DO THIS:
Return exactly the lines that run from the one containing "What is the pixel" to the end of the entries, with both ends included.

[Generated shape exercises]
>> Start

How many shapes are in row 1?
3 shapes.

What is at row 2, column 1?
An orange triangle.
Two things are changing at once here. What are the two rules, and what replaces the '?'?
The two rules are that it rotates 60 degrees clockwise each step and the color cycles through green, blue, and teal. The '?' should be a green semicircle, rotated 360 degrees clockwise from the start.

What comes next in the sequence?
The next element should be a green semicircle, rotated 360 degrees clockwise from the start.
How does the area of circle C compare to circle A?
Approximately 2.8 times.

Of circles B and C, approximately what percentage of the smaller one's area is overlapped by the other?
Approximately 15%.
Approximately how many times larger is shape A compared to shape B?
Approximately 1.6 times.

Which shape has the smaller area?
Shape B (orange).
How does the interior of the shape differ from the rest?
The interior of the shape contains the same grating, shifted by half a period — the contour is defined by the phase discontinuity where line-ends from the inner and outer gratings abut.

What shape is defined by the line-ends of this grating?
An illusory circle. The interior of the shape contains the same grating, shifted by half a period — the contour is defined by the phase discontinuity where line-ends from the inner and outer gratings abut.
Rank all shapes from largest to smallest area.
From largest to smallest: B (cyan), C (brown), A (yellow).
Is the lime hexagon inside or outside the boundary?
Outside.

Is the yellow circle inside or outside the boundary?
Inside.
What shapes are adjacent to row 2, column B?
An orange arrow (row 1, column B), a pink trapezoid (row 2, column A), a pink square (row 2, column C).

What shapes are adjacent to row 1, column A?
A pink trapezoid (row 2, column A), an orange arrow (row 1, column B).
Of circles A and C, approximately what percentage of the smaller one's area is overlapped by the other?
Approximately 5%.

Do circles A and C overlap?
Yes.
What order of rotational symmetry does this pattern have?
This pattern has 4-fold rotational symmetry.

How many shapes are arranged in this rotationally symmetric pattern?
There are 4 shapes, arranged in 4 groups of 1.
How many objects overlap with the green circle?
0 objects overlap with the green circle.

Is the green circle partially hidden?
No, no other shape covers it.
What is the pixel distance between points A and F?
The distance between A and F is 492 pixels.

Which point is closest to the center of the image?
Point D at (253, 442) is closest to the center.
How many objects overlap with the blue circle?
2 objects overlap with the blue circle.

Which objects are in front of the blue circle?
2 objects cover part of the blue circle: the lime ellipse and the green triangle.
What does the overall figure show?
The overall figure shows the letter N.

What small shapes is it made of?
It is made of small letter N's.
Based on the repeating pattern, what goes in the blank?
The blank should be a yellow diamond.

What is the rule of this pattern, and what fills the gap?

>> End

FULL OUTPUT:
What is the pixel distance between points A and F?
The distance between A and F is 492 pixels.

Which point is closest to the center of the image?
Point D at (253, 442) is closest to the center.
How many objects overlap with the blue circle?
2 objects overlap with the blue circle.

Which objects are in front of the blue circle?
2 objects cover part of the blue circle: the lime ellipse and the green triangle.
What does the overall figure show?
The overall figure shows the letter N.

What small shapes is it made of?
It is made of small letter N's.
Based on the repeating pattern, what goes in the blank?
The blank should be a yellow diamond.

What is the rule of this pattern, and what fills the gap?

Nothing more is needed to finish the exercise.